■ What is asked ■
Starting with the line that holds "Which object is farthest from the viewer?", repeat each line through the last one below, exactly. Pictures stay out.

(Excerpt from a dataset)
/---

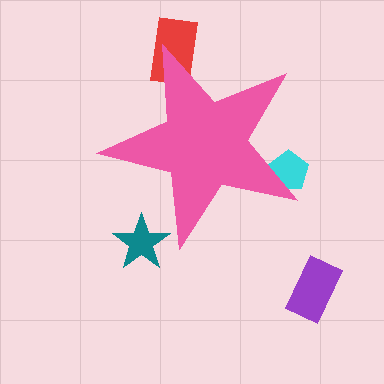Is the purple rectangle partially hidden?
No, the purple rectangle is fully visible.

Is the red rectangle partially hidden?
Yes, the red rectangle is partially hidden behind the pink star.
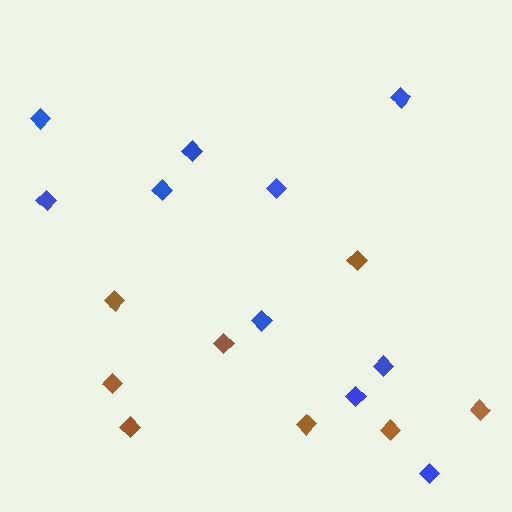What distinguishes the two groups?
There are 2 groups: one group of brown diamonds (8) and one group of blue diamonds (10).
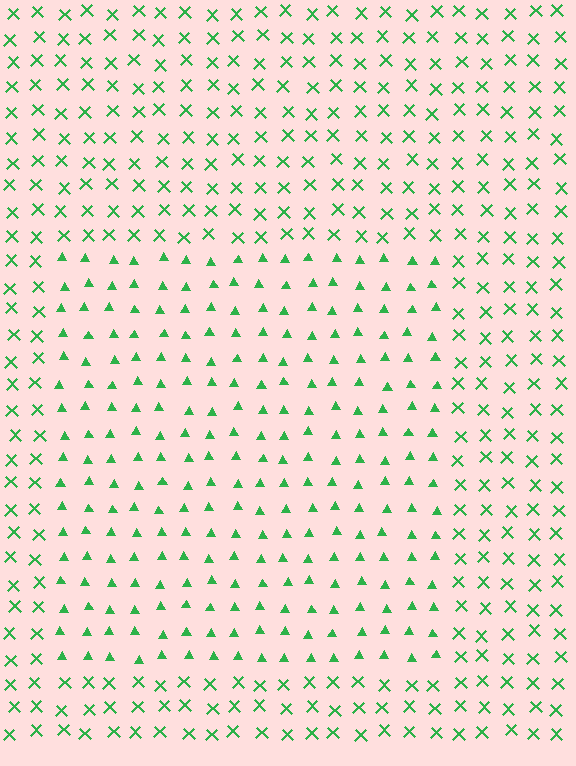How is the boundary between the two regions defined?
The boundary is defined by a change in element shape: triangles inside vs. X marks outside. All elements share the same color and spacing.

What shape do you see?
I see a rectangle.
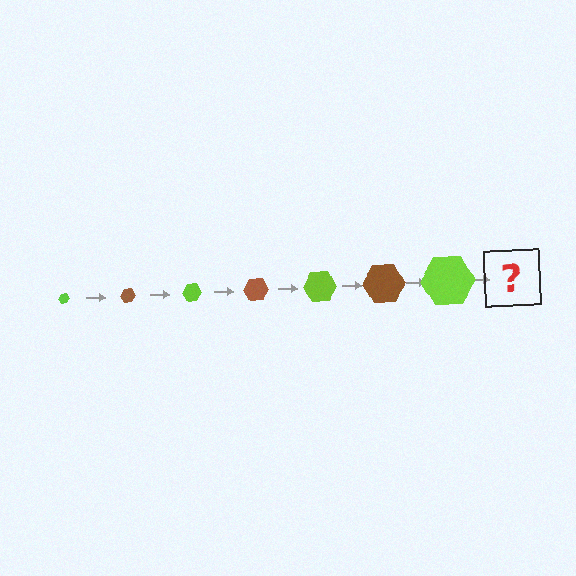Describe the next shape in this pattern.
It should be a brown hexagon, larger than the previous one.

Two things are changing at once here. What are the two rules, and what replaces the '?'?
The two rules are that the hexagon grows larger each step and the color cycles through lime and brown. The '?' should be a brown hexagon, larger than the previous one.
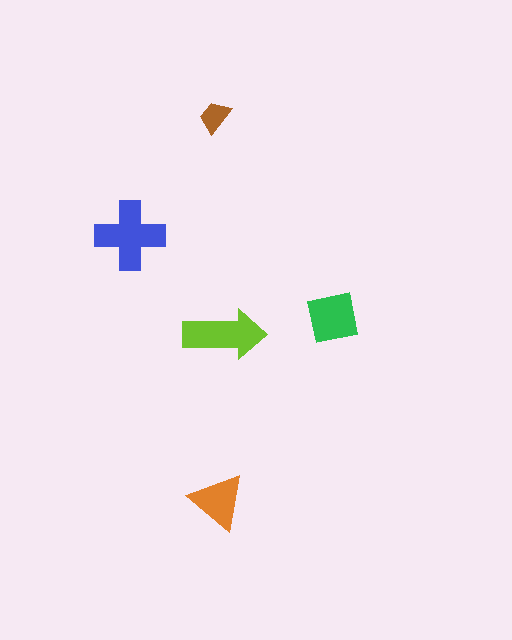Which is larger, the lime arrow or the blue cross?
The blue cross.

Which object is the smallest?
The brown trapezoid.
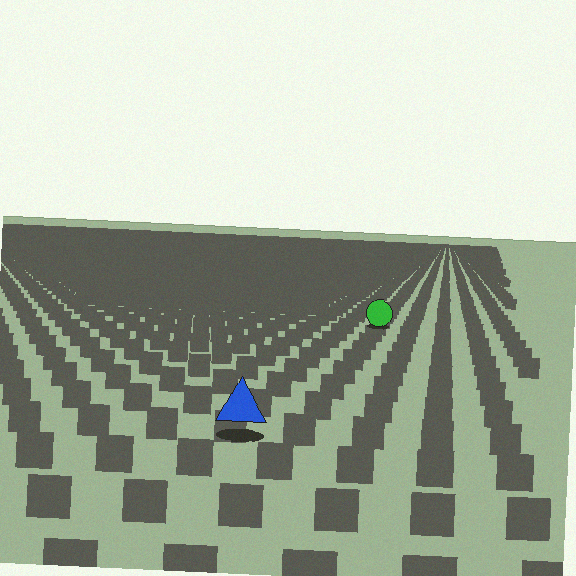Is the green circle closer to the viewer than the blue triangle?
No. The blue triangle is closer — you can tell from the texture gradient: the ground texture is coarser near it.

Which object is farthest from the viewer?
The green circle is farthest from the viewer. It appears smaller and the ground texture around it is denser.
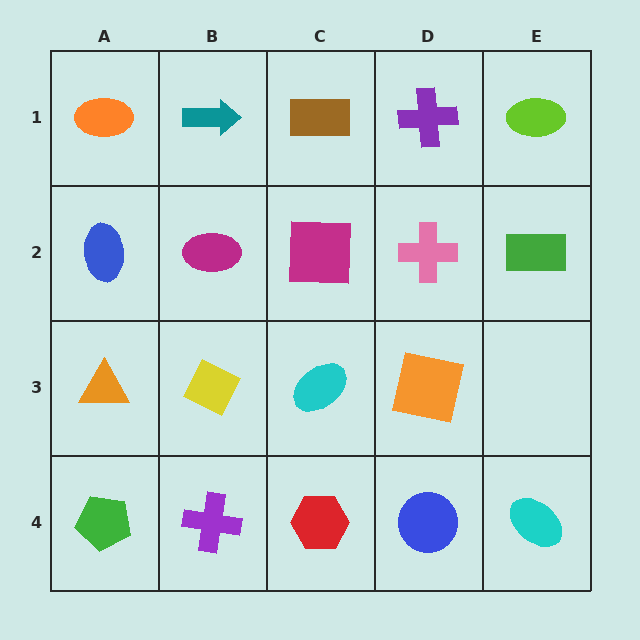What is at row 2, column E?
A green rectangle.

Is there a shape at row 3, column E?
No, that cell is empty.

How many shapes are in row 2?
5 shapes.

\---

■ The output ■
Which object is farthest from the viewer?
The green circle is farthest from the viewer. It appears smaller and the ground texture around it is denser.
What is at row 2, column E?
A green rectangle.

Is there a shape at row 3, column E?
No, that cell is empty.

How many shapes are in row 2?
5 shapes.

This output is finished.